*Goal:* Both the line containing "What time does the clock show?" and the line containing "Is the angle" are part of the range to copy, along with every line between them. Copy it exactly and leave out the pictures.

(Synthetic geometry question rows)
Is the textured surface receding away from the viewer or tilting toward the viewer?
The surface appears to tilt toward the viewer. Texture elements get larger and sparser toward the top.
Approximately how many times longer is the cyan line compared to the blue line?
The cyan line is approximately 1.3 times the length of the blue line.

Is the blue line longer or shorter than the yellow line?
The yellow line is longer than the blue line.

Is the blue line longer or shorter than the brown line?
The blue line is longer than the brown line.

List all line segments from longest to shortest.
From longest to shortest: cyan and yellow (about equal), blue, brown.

==

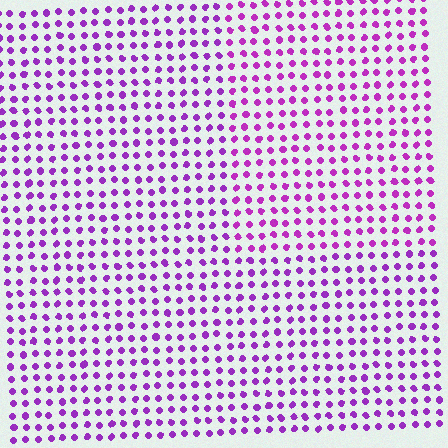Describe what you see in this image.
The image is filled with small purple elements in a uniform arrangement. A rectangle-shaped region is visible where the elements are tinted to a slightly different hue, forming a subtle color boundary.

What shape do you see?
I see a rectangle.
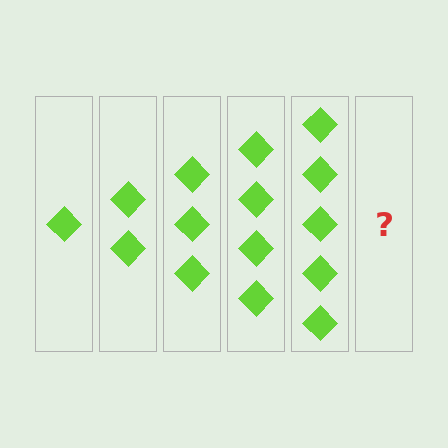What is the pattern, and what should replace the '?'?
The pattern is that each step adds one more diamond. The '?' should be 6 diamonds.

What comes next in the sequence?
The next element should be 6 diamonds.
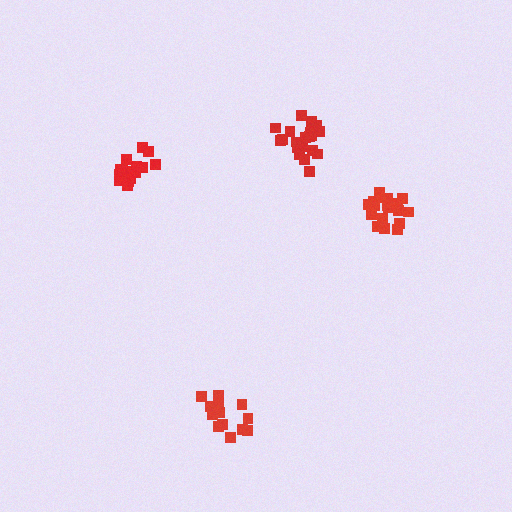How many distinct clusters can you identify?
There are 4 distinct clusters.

--

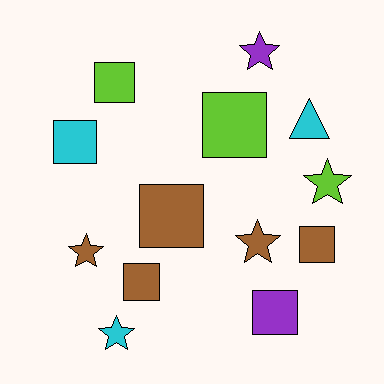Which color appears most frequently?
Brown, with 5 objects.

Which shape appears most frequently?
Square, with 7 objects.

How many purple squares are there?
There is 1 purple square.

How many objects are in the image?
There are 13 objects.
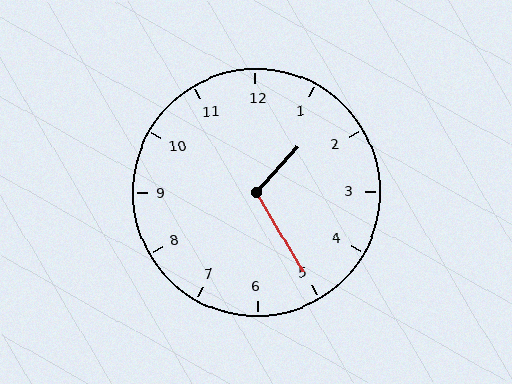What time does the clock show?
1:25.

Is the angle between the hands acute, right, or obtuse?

*Solution:*
What time does the clock show?
1:25.

Is the angle between the hands acute, right, or obtuse?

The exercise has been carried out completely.